_PROBLEM TO SOLVE_: Taking the data below, please print only the lines from the line holding "Estimate angle B in degrees." to the line holding "[4 frames are shown]", inclusive, with pictures omitted.

_SUPPLIED RECORDS_:
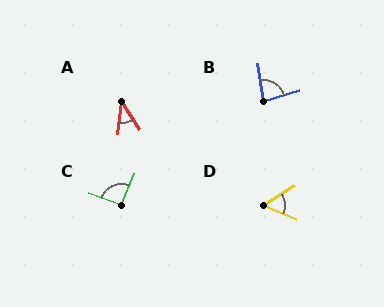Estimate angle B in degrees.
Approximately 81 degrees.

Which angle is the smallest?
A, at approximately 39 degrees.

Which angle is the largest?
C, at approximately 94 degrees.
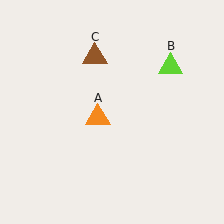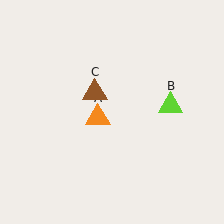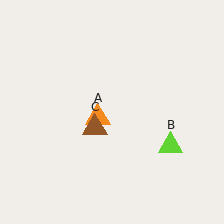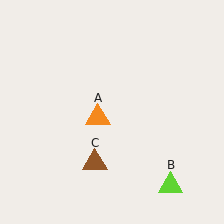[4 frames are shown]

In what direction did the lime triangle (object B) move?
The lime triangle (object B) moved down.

==

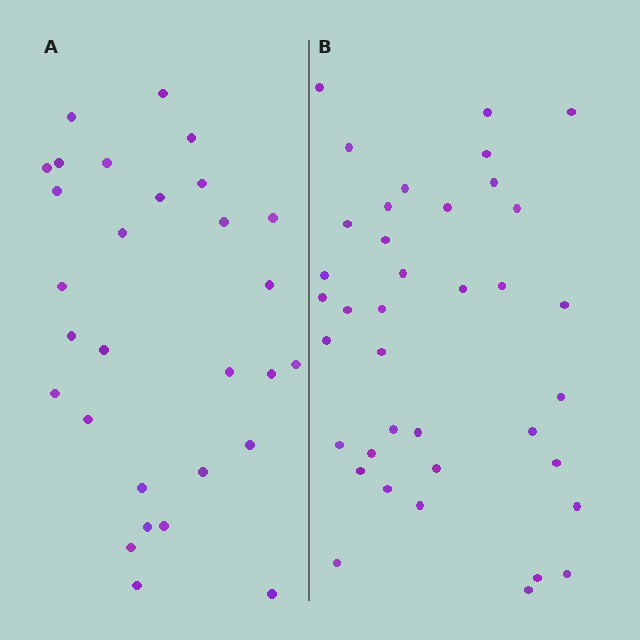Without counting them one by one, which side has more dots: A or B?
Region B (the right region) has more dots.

_OUTPUT FOR THIS EXERCISE_:
Estimate angle B in degrees.
Approximately 81 degrees.

Which angle is the smallest?
A, at approximately 39 degrees.

Which angle is the largest?
C, at approximately 94 degrees.
[4 frames are shown]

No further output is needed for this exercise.